[BEGIN]

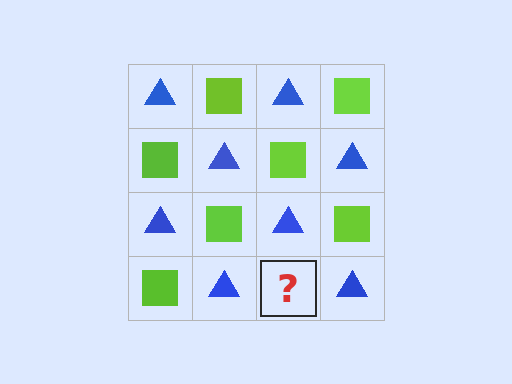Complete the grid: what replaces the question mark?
The question mark should be replaced with a lime square.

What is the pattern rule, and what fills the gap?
The rule is that it alternates blue triangle and lime square in a checkerboard pattern. The gap should be filled with a lime square.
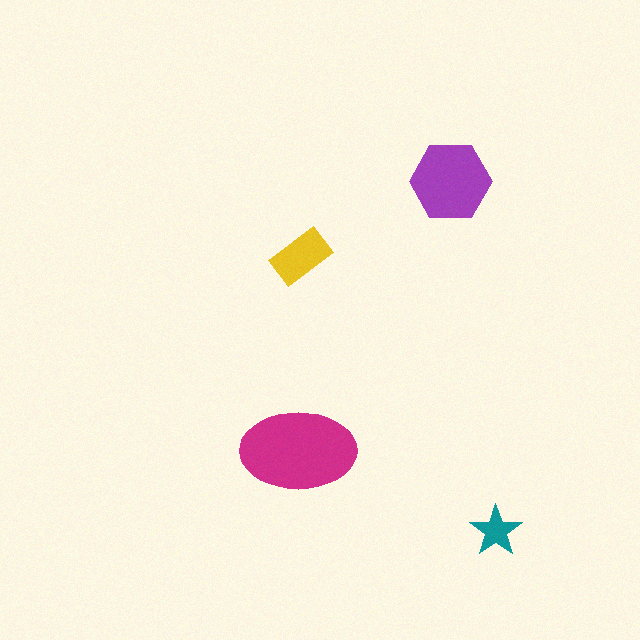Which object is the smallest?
The teal star.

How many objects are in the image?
There are 4 objects in the image.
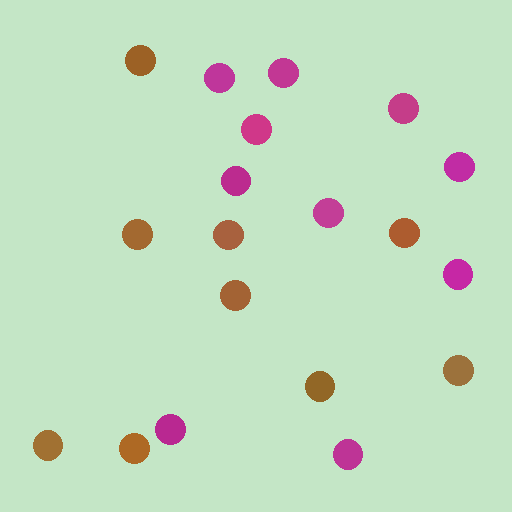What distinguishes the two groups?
There are 2 groups: one group of brown circles (9) and one group of magenta circles (10).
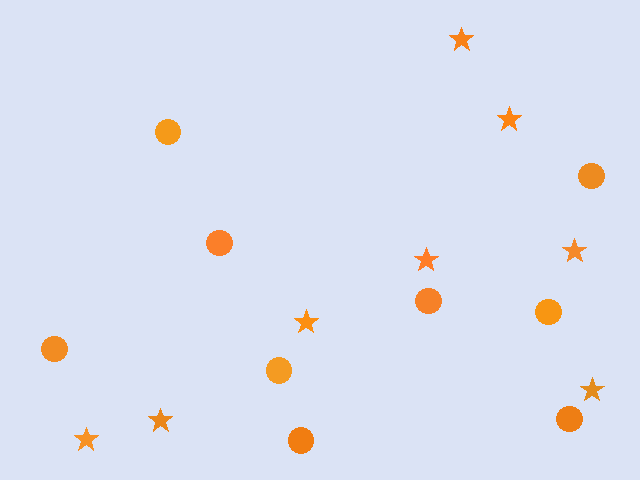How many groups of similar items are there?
There are 2 groups: one group of circles (9) and one group of stars (8).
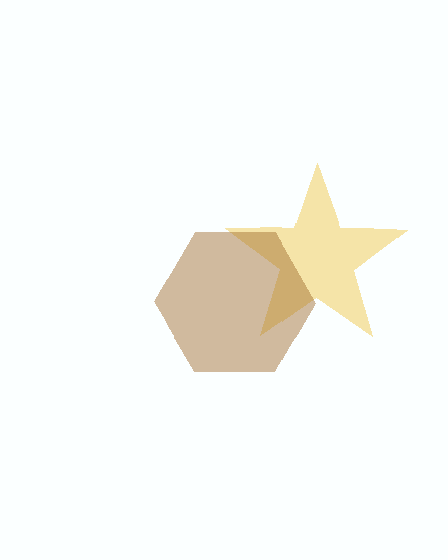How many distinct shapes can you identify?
There are 2 distinct shapes: a yellow star, a brown hexagon.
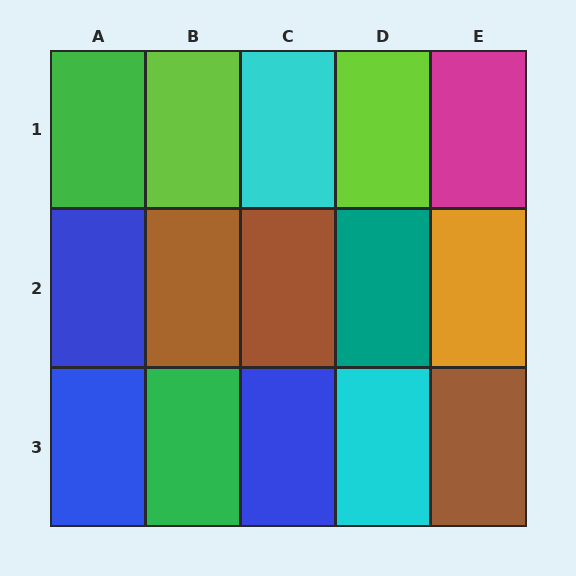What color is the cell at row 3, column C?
Blue.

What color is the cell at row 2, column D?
Teal.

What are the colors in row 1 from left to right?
Green, lime, cyan, lime, magenta.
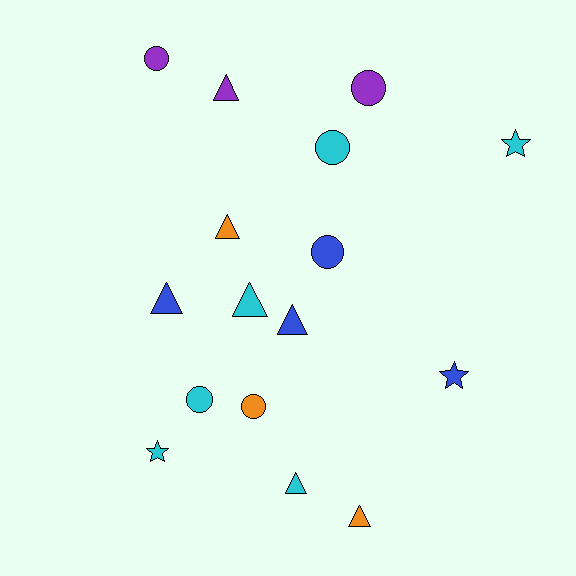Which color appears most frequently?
Cyan, with 6 objects.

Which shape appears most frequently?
Triangle, with 7 objects.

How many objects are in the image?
There are 16 objects.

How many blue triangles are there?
There are 2 blue triangles.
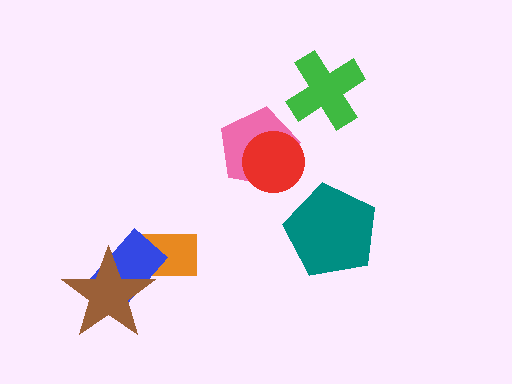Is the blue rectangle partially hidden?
Yes, it is partially covered by another shape.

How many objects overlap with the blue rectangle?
2 objects overlap with the blue rectangle.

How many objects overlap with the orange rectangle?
1 object overlaps with the orange rectangle.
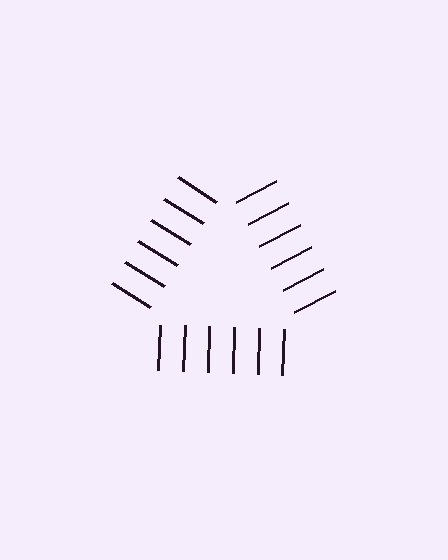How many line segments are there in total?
18 — 6 along each of the 3 edges.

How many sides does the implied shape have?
3 sides — the line-ends trace a triangle.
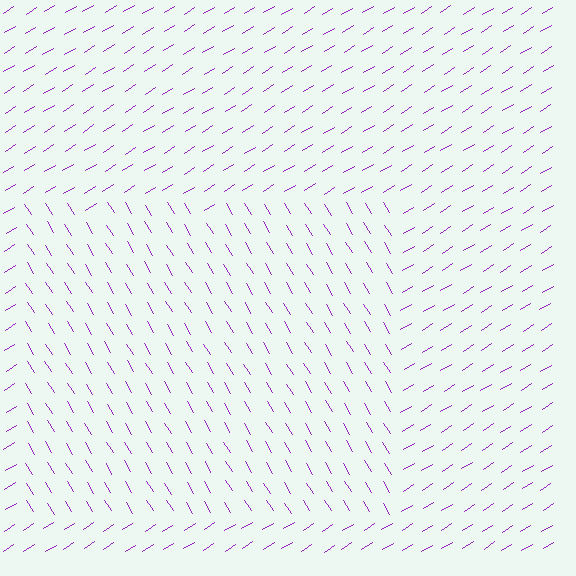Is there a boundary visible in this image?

[END]

Job >> Copy nothing outside the span: please output the lines from the one with "What color is the cell at row 2, column D?" through the end of the entries above, and skip the pictures.

Solution to this exercise >>
What color is the cell at row 2, column D?
Teal.

What are the colors in row 1 from left to right?
Green, lime, cyan, lime, magenta.
Which color appears most frequently?
Cyan, with 6 objects.

Which shape appears most frequently?
Triangle, with 7 objects.

How many objects are in the image?
There are 16 objects.

How many blue triangles are there?
There are 2 blue triangles.
Is the blue rectangle partially hidden?
Yes, it is partially covered by another shape.

How many objects overlap with the blue rectangle?
2 objects overlap with the blue rectangle.

How many objects overlap with the orange rectangle?
1 object overlaps with the orange rectangle.
How many line segments are there in total?
18 — 6 along each of the 3 edges.

How many sides does the implied shape have?
3 sides — the line-ends trace a triangle.
Is there a boundary visible in this image?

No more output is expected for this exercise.